[PROBLEM DESCRIPTION] Reproduce the data exactly.

Generated figure question entries:
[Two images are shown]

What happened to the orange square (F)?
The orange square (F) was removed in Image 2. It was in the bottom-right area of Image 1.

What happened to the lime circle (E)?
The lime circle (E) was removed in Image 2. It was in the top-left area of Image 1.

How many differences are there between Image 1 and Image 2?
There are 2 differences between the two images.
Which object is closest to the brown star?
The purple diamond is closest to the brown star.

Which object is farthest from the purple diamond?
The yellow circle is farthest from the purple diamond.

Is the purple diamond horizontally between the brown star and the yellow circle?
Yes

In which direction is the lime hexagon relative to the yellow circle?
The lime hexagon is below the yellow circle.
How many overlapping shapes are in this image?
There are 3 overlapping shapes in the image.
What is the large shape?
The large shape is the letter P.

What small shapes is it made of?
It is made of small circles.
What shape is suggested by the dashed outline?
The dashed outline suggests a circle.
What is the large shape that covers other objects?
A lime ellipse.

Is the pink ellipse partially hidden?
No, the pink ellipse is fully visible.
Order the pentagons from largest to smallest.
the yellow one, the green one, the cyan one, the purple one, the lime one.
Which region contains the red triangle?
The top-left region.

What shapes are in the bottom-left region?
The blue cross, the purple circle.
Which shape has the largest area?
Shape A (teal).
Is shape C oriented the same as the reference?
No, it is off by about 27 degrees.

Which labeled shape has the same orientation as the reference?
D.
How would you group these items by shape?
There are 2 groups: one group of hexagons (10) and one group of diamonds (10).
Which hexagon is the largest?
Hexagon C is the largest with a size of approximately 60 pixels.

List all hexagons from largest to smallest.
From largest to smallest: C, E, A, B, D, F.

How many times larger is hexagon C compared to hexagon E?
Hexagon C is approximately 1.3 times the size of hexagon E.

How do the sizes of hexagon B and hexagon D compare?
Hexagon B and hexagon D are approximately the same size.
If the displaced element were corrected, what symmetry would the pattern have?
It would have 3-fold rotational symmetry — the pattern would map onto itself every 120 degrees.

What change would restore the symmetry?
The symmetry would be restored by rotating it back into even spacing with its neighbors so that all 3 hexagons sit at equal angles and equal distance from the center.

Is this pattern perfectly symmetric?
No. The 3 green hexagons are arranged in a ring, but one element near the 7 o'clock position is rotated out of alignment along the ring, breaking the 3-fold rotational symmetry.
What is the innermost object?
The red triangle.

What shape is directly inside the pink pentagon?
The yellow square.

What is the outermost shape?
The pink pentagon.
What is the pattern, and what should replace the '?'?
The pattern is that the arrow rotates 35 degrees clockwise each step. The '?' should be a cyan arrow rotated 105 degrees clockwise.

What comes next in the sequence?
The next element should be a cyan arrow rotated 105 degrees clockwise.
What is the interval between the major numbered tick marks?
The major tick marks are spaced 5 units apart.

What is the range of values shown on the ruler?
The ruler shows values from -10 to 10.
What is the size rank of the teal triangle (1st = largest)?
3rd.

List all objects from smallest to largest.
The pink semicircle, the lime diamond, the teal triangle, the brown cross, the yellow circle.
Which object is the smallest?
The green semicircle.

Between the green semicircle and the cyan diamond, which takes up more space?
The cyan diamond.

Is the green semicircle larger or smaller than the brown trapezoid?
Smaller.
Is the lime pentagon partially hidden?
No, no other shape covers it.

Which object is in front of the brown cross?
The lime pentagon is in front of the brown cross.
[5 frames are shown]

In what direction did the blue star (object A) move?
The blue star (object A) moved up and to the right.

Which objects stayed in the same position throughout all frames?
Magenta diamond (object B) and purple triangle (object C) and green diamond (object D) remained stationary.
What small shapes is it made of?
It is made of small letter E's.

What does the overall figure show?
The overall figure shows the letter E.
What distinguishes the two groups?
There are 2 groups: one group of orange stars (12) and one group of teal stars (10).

[RESULT FOR THIS EXERCISE]
[Two images are shown]

What happened to the orange square (F)?
The orange square (F) was removed in Image 2. It was in the bottom-right area of Image 1.

What happened to the lime circle (E)?
The lime circle (E) was removed in Image 2. It was in the top-left area of Image 1.

How many differences are there between Image 1 and Image 2?
There are 2 differences between the two images.
Which object is closest to the brown star?
The purple diamond is closest to the brown star.

Which object is farthest from the purple diamond?
The yellow circle is farthest from the purple diamond.

Is the purple diamond horizontally between the brown star and the yellow circle?
Yes

In which direction is the lime hexagon relative to the yellow circle?
The lime hexagon is below the yellow circle.
How many overlapping shapes are in this image?
There are 3 overlapping shapes in the image.
What is the large shape?
The large shape is the letter P.

What small shapes is it made of?
It is made of small circles.
What shape is suggested by the dashed outline?
The dashed outline suggests a circle.
What is the large shape that covers other objects?
A lime ellipse.

Is the pink ellipse partially hidden?
No, the pink ellipse is fully visible.
Order the pentagons from largest to smallest.
the yellow one, the green one, the cyan one, the purple one, the lime one.
Which region contains the red triangle?
The top-left region.

What shapes are in the bottom-left region?
The blue cross, the purple circle.
Which shape has the largest area?
Shape A (teal).
Is shape C oriented the same as the reference?
No, it is off by about 27 degrees.

Which labeled shape has the same orientation as the reference?
D.
How would you group these items by shape?
There are 2 groups: one group of hexagons (10) and one group of diamonds (10).
Which hexagon is the largest?
Hexagon C is the largest with a size of approximately 60 pixels.

List all hexagons from largest to smallest.
From largest to smallest: C, E, A, B, D, F.

How many times larger is hexagon C compared to hexagon E?
Hexagon C is approximately 1.3 times the size of hexagon E.

How do the sizes of hexagon B and hexagon D compare?
Hexagon B and hexagon D are approximately the same size.
If the displaced element were corrected, what symmetry would the pattern have?
It would have 3-fold rotational symmetry — the pattern would map onto itself every 120 degrees.

What change would restore the symmetry?
The symmetry would be restored by rotating it back into even spacing with its neighbors so that all 3 hexagons sit at equal angles and equal distance from the center.

Is this pattern perfectly symmetric?
No. The 3 green hexagons are arranged in a ring, but one element near the 7 o'clock position is rotated out of alignment along the ring, breaking the 3-fold rotational symmetry.
What is the innermost object?
The red triangle.

What shape is directly inside the pink pentagon?
The yellow square.

What is the outermost shape?
The pink pentagon.
What is the pattern, and what should replace the '?'?
The pattern is that the arrow rotates 35 degrees clockwise each step. The '?' should be a cyan arrow rotated 105 degrees clockwise.

What comes next in the sequence?
The next element should be a cyan arrow rotated 105 degrees clockwise.
What is the interval between the major numbered tick marks?
The major tick marks are spaced 5 units apart.

What is the range of values shown on the ruler?
The ruler shows values from -10 to 10.
What is the size rank of the teal triangle (1st = largest)?
3rd.

List all objects from smallest to largest.
The pink semicircle, the lime diamond, the teal triangle, the brown cross, the yellow circle.
Which object is the smallest?
The green semicircle.

Between the green semicircle and the cyan diamond, which takes up more space?
The cyan diamond.

Is the green semicircle larger or smaller than the brown trapezoid?
Smaller.
Is the lime pentagon partially hidden?
No, no other shape covers it.

Which object is in front of the brown cross?
The lime pentagon is in front of the brown cross.
[5 frames are shown]

In what direction did the blue star (object A) move?
The blue star (object A) moved up and to the right.

Which objects stayed in the same position throughout all frames?
Magenta diamond (object B) and purple triangle (object C) and green diamond (object D) remained stationary.
What small shapes is it made of?
It is made of small letter E's.

What does the overall figure show?
The overall figure shows the letter E.
What distinguishes the two groups?
There are 2 groups: one group of orange stars (12) and one group of teal stars (10).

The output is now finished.